PROBLEM TO SOLVE:
Copy the records below exactly as they are written.

┌──

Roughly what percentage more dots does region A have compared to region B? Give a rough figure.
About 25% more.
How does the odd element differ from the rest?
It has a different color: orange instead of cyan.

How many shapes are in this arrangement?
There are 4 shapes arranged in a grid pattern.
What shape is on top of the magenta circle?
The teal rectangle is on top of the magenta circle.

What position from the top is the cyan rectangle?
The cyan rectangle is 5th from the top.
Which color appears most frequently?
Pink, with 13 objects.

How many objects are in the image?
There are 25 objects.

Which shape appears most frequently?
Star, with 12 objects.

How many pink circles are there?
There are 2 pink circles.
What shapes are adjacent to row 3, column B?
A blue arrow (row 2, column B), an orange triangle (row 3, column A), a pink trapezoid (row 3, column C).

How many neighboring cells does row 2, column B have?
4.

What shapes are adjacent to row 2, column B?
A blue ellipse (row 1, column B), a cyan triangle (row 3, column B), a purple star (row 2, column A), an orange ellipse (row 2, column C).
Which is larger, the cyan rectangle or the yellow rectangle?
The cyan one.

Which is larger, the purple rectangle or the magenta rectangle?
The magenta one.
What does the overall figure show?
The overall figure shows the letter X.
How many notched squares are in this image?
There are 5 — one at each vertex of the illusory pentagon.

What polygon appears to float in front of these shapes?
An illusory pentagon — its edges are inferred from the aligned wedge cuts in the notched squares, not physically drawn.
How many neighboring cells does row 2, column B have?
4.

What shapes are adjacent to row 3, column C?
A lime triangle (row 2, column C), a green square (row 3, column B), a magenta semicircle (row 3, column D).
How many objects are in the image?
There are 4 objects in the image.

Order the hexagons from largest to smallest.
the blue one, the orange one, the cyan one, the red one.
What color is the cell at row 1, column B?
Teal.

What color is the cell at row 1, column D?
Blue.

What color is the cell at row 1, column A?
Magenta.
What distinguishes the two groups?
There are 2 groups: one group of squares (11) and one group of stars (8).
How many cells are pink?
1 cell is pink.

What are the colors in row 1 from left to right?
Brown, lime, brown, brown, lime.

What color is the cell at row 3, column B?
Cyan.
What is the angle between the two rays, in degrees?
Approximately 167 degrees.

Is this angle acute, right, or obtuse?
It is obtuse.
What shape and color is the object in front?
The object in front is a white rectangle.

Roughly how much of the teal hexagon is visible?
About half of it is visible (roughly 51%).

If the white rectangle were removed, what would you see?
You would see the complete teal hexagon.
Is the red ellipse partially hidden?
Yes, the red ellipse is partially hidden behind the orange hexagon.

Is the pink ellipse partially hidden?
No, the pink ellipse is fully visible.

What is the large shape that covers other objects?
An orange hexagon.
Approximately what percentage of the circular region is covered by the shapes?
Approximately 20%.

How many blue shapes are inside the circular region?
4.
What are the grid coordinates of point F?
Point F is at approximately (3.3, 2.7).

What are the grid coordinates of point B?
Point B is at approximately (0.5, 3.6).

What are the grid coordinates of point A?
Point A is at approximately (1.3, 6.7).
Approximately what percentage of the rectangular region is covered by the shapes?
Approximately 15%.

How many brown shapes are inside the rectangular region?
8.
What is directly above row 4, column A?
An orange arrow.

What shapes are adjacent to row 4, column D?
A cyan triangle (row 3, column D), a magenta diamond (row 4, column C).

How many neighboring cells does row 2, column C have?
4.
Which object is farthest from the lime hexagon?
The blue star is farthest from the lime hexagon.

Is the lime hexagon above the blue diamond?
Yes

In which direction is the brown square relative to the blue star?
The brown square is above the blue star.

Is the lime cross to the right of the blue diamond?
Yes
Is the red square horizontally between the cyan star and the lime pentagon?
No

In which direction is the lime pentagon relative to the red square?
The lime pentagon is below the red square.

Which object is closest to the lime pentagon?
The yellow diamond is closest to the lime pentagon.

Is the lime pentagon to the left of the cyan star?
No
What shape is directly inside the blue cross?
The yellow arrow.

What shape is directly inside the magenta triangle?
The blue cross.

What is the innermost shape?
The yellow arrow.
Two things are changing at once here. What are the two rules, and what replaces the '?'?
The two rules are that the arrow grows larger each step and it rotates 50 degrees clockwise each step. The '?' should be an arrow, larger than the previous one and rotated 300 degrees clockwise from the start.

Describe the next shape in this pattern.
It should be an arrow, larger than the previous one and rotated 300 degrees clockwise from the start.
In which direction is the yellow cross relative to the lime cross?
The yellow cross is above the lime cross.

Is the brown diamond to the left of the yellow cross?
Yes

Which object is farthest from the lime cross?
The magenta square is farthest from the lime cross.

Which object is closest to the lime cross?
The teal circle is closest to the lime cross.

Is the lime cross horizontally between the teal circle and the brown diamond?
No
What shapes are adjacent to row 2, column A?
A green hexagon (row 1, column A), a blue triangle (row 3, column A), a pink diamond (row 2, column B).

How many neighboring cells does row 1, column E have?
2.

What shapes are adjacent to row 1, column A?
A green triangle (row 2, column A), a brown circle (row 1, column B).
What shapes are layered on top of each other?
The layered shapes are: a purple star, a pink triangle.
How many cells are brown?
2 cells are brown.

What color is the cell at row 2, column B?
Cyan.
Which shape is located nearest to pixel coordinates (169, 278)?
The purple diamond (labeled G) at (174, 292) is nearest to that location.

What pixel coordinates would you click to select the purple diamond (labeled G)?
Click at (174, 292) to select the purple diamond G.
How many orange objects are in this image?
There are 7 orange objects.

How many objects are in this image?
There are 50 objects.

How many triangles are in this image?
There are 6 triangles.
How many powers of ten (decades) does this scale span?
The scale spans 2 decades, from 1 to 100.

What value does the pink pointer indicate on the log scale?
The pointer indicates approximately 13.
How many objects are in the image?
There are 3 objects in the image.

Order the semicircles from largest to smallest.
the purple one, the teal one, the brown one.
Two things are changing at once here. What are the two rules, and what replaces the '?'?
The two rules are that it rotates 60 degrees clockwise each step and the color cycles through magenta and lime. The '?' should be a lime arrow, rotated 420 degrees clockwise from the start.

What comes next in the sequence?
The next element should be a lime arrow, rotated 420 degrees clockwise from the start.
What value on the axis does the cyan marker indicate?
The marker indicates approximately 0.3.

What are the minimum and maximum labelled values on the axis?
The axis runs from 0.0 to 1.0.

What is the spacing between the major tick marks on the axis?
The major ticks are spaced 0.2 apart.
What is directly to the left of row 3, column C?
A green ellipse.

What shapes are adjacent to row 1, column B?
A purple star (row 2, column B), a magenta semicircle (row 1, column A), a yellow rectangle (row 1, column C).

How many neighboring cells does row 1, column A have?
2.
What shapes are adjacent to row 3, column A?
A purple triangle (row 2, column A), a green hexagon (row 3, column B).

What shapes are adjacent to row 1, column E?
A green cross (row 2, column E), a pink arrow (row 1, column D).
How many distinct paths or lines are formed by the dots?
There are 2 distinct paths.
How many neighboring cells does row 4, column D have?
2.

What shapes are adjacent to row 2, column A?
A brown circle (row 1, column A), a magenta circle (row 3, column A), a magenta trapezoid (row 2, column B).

└──

SOLVED EXERCISE:
Roughly what percentage more dots does region A have compared to region B? Give a rough figure.
About 25% more.
How does the odd element differ from the rest?
It has a different color: orange instead of cyan.

How many shapes are in this arrangement?
There are 4 shapes arranged in a grid pattern.
What shape is on top of the magenta circle?
The teal rectangle is on top of the magenta circle.

What position from the top is the cyan rectangle?
The cyan rectangle is 5th from the top.
Which color appears most frequently?
Pink, with 13 objects.

How many objects are in the image?
There are 25 objects.

Which shape appears most frequently?
Star, with 12 objects.

How many pink circles are there?
There are 2 pink circles.
What shapes are adjacent to row 3, column B?
A blue arrow (row 2, column B), an orange triangle (row 3, column A), a pink trapezoid (row 3, column C).

How many neighboring cells does row 2, column B have?
4.

What shapes are adjacent to row 2, column B?
A blue ellipse (row 1, column B), a cyan triangle (row 3, column B), a purple star (row 2, column A), an orange ellipse (row 2, column C).
Which is larger, the cyan rectangle or the yellow rectangle?
The cyan one.

Which is larger, the purple rectangle or the magenta rectangle?
The magenta one.
What does the overall figure show?
The overall figure shows the letter X.
How many notched squares are in this image?
There are 5 — one at each vertex of the illusory pentagon.

What polygon appears to float in front of these shapes?
An illusory pentagon — its edges are inferred from the aligned wedge cuts in the notched squares, not physically drawn.
How many neighboring cells does row 2, column B have?
4.

What shapes are adjacent to row 3, column C?
A lime triangle (row 2, column C), a green square (row 3, column B), a magenta semicircle (row 3, column D).
How many objects are in the image?
There are 4 objects in the image.

Order the hexagons from largest to smallest.
the blue one, the orange one, the cyan one, the red one.
What color is the cell at row 1, column B?
Teal.

What color is the cell at row 1, column D?
Blue.

What color is the cell at row 1, column A?
Magenta.
What distinguishes the two groups?
There are 2 groups: one group of squares (11) and one group of stars (8).
How many cells are pink?
1 cell is pink.

What are the colors in row 1 from left to right?
Brown, lime, brown, brown, lime.

What color is the cell at row 3, column B?
Cyan.
What is the angle between the two rays, in degrees?
Approximately 167 degrees.

Is this angle acute, right, or obtuse?
It is obtuse.
What shape and color is the object in front?
The object in front is a white rectangle.

Roughly how much of the teal hexagon is visible?
About half of it is visible (roughly 51%).

If the white rectangle were removed, what would you see?
You would see the complete teal hexagon.
Is the red ellipse partially hidden?
Yes, the red ellipse is partially hidden behind the orange hexagon.

Is the pink ellipse partially hidden?
No, the pink ellipse is fully visible.

What is the large shape that covers other objects?
An orange hexagon.
Approximately what percentage of the circular region is covered by the shapes?
Approximately 20%.

How many blue shapes are inside the circular region?
4.
What are the grid coordinates of point F?
Point F is at approximately (3.3, 2.7).

What are the grid coordinates of point B?
Point B is at approximately (0.5, 3.6).

What are the grid coordinates of point A?
Point A is at approximately (1.3, 6.7).
Approximately what percentage of the rectangular region is covered by the shapes?
Approximately 15%.

How many brown shapes are inside the rectangular region?
8.
What is directly above row 4, column A?
An orange arrow.

What shapes are adjacent to row 4, column D?
A cyan triangle (row 3, column D), a magenta diamond (row 4, column C).

How many neighboring cells does row 2, column C have?
4.
Which object is farthest from the lime hexagon?
The blue star is farthest from the lime hexagon.

Is the lime hexagon above the blue diamond?
Yes

In which direction is the brown square relative to the blue star?
The brown square is above the blue star.

Is the lime cross to the right of the blue diamond?
Yes
Is the red square horizontally between the cyan star and the lime pentagon?
No

In which direction is the lime pentagon relative to the red square?
The lime pentagon is below the red square.

Which object is closest to the lime pentagon?
The yellow diamond is closest to the lime pentagon.

Is the lime pentagon to the left of the cyan star?
No
What shape is directly inside the blue cross?
The yellow arrow.

What shape is directly inside the magenta triangle?
The blue cross.

What is the innermost shape?
The yellow arrow.
Two things are changing at once here. What are the two rules, and what replaces the '?'?
The two rules are that the arrow grows larger each step and it rotates 50 degrees clockwise each step. The '?' should be an arrow, larger than the previous one and rotated 300 degrees clockwise from the start.

Describe the next shape in this pattern.
It should be an arrow, larger than the previous one and rotated 300 degrees clockwise from the start.
In which direction is the yellow cross relative to the lime cross?
The yellow cross is above the lime cross.

Is the brown diamond to the left of the yellow cross?
Yes

Which object is farthest from the lime cross?
The magenta square is farthest from the lime cross.

Which object is closest to the lime cross?
The teal circle is closest to the lime cross.

Is the lime cross horizontally between the teal circle and the brown diamond?
No
What shapes are adjacent to row 2, column A?
A green hexagon (row 1, column A), a blue triangle (row 3, column A), a pink diamond (row 2, column B).

How many neighboring cells does row 1, column E have?
2.

What shapes are adjacent to row 1, column A?
A green triangle (row 2, column A), a brown circle (row 1, column B).
What shapes are layered on top of each other?
The layered shapes are: a purple star, a pink triangle.
How many cells are brown?
2 cells are brown.

What color is the cell at row 2, column B?
Cyan.
Which shape is located nearest to pixel coordinates (169, 278)?
The purple diamond (labeled G) at (174, 292) is nearest to that location.

What pixel coordinates would you click to select the purple diamond (labeled G)?
Click at (174, 292) to select the purple diamond G.
How many orange objects are in this image?
There are 7 orange objects.

How many objects are in this image?
There are 50 objects.

How many triangles are in this image?
There are 6 triangles.
How many powers of ten (decades) does this scale span?
The scale spans 2 decades, from 1 to 100.

What value does the pink pointer indicate on the log scale?
The pointer indicates approximately 13.
How many objects are in the image?
There are 3 objects in the image.

Order the semicircles from largest to smallest.
the purple one, the teal one, the brown one.
Two things are changing at once here. What are the two rules, and what replaces the '?'?
The two rules are that it rotates 60 degrees clockwise each step and the color cycles through magenta and lime. The '?' should be a lime arrow, rotated 420 degrees clockwise from the start.

What comes next in the sequence?
The next element should be a lime arrow, rotated 420 degrees clockwise from the start.
What value on the axis does the cyan marker indicate?
The marker indicates approximately 0.3.

What are the minimum and maximum labelled values on the axis?
The axis runs from 0.0 to 1.0.

What is the spacing between the major tick marks on the axis?
The major ticks are spaced 0.2 apart.
What is directly to the left of row 3, column C?
A green ellipse.

What shapes are adjacent to row 1, column B?
A purple star (row 2, column B), a magenta semicircle (row 1, column A), a yellow rectangle (row 1, column C).

How many neighboring cells does row 1, column A have?
2.
What shapes are adjacent to row 3, column A?
A purple triangle (row 2, column A), a green hexagon (row 3, column B).

What shapes are adjacent to row 1, column E?
A green cross (row 2, column E), a pink arrow (row 1, column D).
How many distinct paths or lines are formed by the dots?
There are 2 distinct paths.
How many neighboring cells does row 4, column D have?
2.

What shapes are adjacent to row 2, column A?
A brown circle (row 1, column A), a magenta circle (row 3, column A), a magenta trapezoid (row 2, column B).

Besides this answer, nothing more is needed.